Task statement: Retype exactly the lines below, starting with the line that contains "Which object is closest to the brown hexagon?" and ending with the last line; leave out any pictures.

Supplied information:
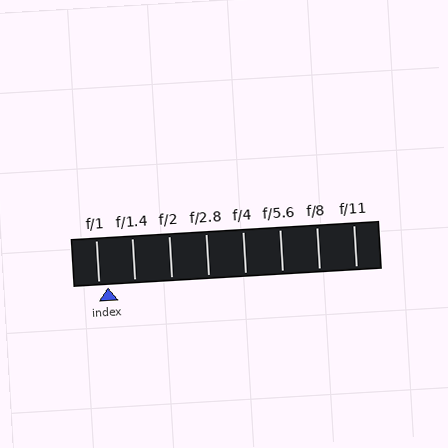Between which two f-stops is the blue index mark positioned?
The index mark is between f/1 and f/1.4.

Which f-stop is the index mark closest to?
The index mark is closest to f/1.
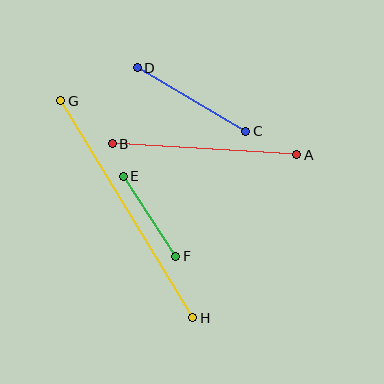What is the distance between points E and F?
The distance is approximately 96 pixels.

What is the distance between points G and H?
The distance is approximately 254 pixels.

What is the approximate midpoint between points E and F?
The midpoint is at approximately (149, 216) pixels.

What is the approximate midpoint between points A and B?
The midpoint is at approximately (205, 149) pixels.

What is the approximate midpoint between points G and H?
The midpoint is at approximately (127, 209) pixels.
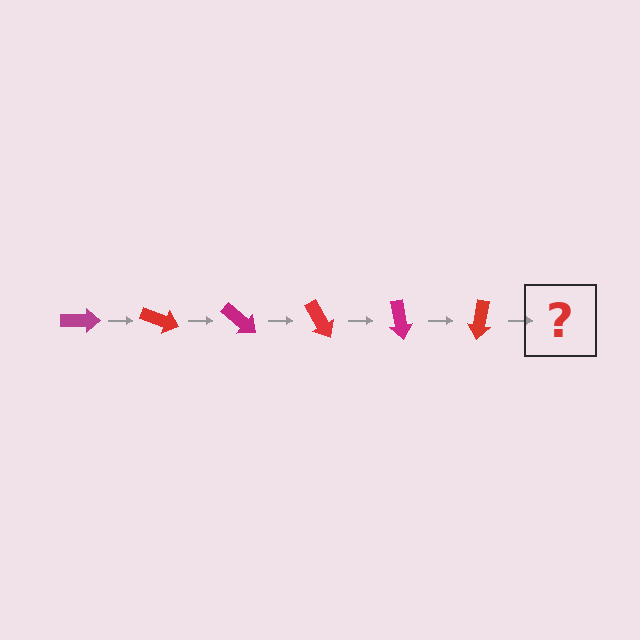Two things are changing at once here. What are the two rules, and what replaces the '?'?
The two rules are that it rotates 20 degrees clockwise each step and the color cycles through magenta and red. The '?' should be a magenta arrow, rotated 120 degrees clockwise from the start.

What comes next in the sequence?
The next element should be a magenta arrow, rotated 120 degrees clockwise from the start.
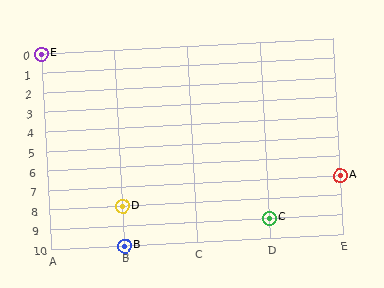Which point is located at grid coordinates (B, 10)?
Point B is at (B, 10).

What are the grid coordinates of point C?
Point C is at grid coordinates (D, 9).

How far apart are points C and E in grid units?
Points C and E are 3 columns and 9 rows apart (about 9.5 grid units diagonally).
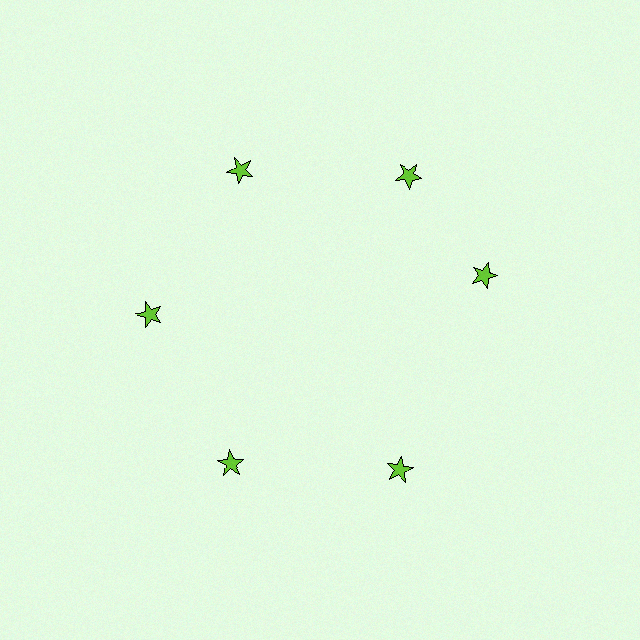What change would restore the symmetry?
The symmetry would be restored by rotating it back into even spacing with its neighbors so that all 6 stars sit at equal angles and equal distance from the center.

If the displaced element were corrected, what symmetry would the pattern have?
It would have 6-fold rotational symmetry — the pattern would map onto itself every 60 degrees.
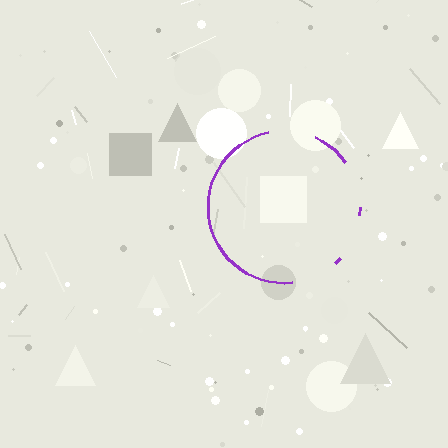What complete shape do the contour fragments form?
The contour fragments form a circle.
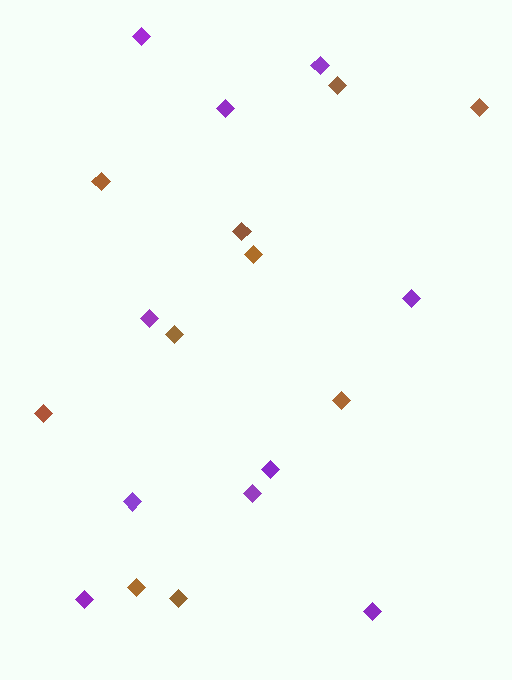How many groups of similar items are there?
There are 2 groups: one group of brown diamonds (10) and one group of purple diamonds (10).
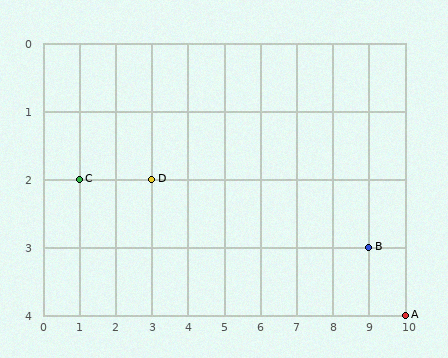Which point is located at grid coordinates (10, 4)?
Point A is at (10, 4).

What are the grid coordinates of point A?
Point A is at grid coordinates (10, 4).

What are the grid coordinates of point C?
Point C is at grid coordinates (1, 2).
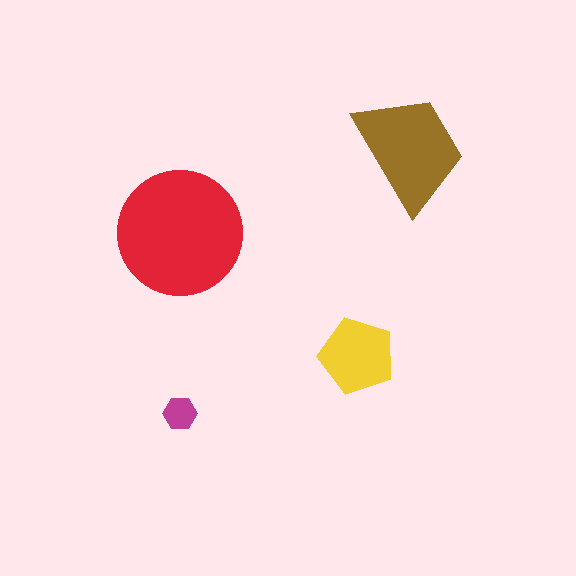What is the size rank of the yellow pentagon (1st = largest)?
3rd.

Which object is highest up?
The brown trapezoid is topmost.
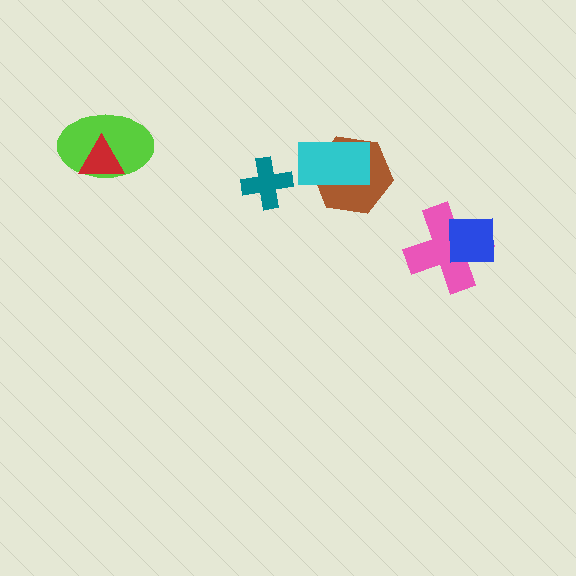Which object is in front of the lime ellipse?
The red triangle is in front of the lime ellipse.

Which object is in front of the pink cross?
The blue square is in front of the pink cross.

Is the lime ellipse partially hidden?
Yes, it is partially covered by another shape.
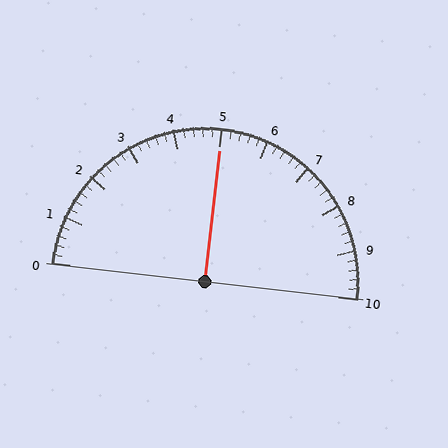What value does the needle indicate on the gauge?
The needle indicates approximately 5.0.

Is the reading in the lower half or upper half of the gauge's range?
The reading is in the upper half of the range (0 to 10).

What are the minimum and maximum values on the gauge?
The gauge ranges from 0 to 10.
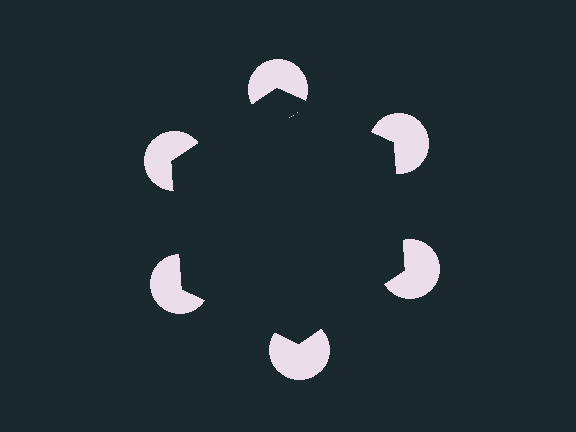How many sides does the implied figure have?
6 sides.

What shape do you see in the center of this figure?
An illusory hexagon — its edges are inferred from the aligned wedge cuts in the pac-man discs, not physically drawn.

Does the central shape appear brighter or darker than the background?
It typically appears slightly darker than the background, even though no actual brightness change is drawn.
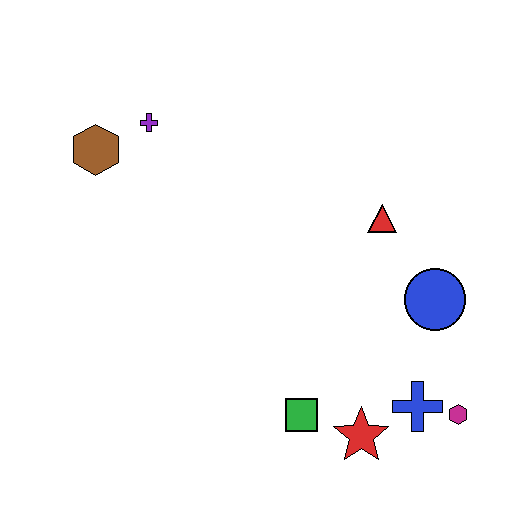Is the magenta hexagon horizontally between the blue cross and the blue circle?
No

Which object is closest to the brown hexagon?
The purple cross is closest to the brown hexagon.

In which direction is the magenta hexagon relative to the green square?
The magenta hexagon is to the right of the green square.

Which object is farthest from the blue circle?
The brown hexagon is farthest from the blue circle.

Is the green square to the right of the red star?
No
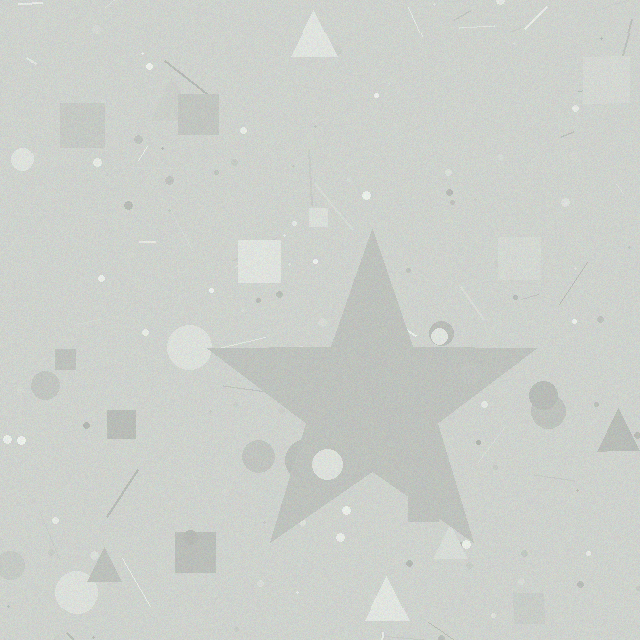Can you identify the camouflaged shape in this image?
The camouflaged shape is a star.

Output:
Which object is closest to the brown hexagon?
The purple cross is closest to the brown hexagon.

In which direction is the magenta hexagon relative to the green square?
The magenta hexagon is to the right of the green square.

Which object is farthest from the blue circle?
The brown hexagon is farthest from the blue circle.

Is the green square to the right of the red star?
No
Can you identify the camouflaged shape in this image?
The camouflaged shape is a star.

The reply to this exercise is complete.